## What is being asked:
Output what the records say, word for word, with no images.

--------------------------------

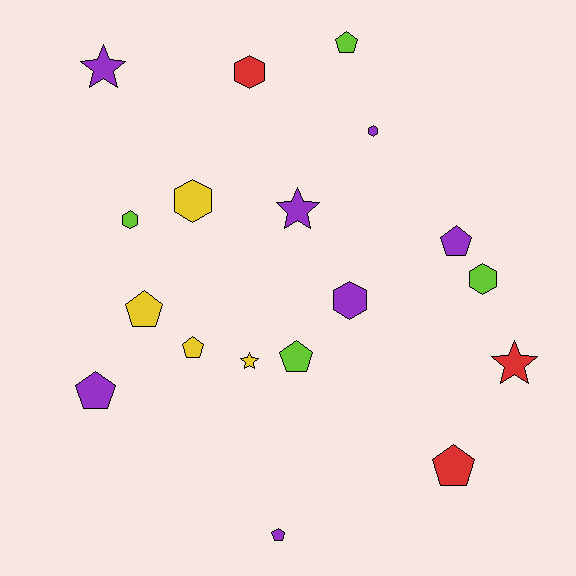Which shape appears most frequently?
Pentagon, with 8 objects.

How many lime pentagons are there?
There are 2 lime pentagons.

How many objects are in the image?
There are 18 objects.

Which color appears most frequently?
Purple, with 7 objects.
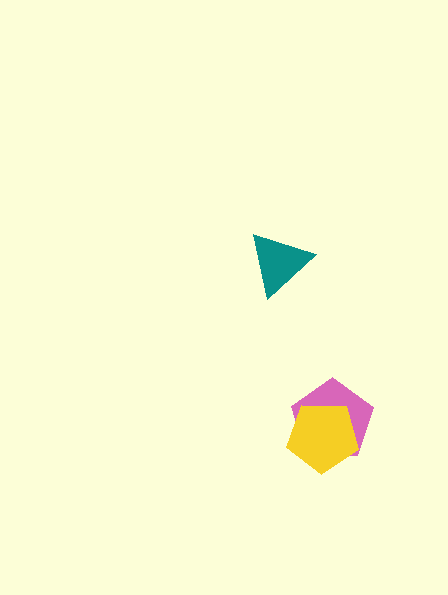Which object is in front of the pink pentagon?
The yellow pentagon is in front of the pink pentagon.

--------------------------------

## Task solution:
Which shape appears most frequently?
Pentagon, with 8 objects.

How many lime pentagons are there?
There are 2 lime pentagons.

How many objects are in the image?
There are 18 objects.

Which color appears most frequently?
Purple, with 7 objects.
Which object is in front of the pink pentagon?
The yellow pentagon is in front of the pink pentagon.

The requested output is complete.